(Problem description): Scan the records below for the line containing "List all line" and the line containing "What complete shape". Copy both, plus every line between, exactly.

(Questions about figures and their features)
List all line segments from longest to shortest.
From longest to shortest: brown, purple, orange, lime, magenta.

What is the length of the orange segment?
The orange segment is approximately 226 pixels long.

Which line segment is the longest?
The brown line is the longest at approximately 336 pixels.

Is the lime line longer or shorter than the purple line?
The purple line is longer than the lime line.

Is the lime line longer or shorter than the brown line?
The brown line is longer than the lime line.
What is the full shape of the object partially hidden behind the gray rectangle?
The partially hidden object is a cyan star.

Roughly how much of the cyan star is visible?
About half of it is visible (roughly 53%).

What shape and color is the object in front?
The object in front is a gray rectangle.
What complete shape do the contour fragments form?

* * *

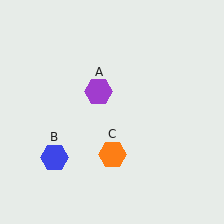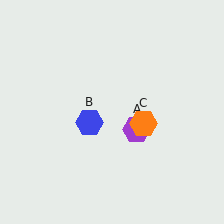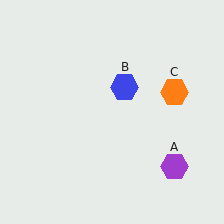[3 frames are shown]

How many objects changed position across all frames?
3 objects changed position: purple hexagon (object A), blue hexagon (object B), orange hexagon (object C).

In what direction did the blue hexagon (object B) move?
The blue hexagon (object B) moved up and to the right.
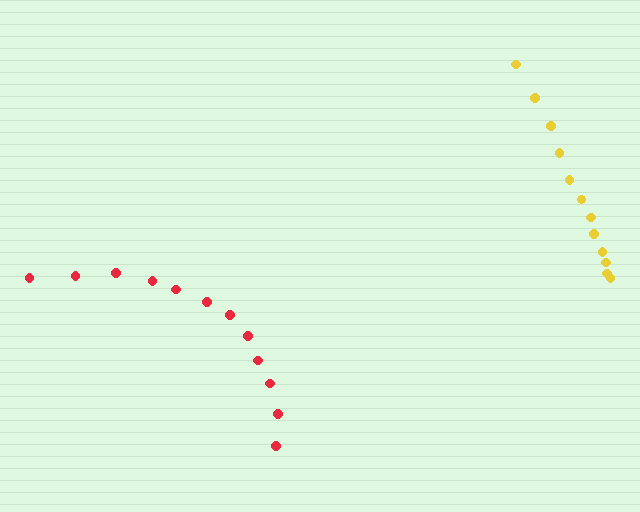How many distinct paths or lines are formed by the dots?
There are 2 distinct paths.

---

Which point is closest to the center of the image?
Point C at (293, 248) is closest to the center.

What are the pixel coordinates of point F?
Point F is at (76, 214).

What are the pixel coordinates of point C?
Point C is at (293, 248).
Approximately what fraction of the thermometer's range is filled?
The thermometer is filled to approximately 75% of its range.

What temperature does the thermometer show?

(Result):
List all line segments from longest to shortest.
From longest to shortest: brown, purple, orange, lime, magenta.

What is the length of the orange segment?
The orange segment is approximately 226 pixels long.

Which line segment is the longest?
The brown line is the longest at approximately 336 pixels.

Is the lime line longer or shorter than the purple line?
The purple line is longer than the lime line.

Is the lime line longer or shorter than the brown line?
The brown line is longer than the lime line.
What is the full shape of the object partially hidden behind the gray rectangle?
The partially hidden object is a cyan star.

Roughly how much of the cyan star is visible?
About half of it is visible (roughly 53%).

What shape and color is the object in front?
The object in front is a gray rectangle.
What complete shape do the contour fragments form?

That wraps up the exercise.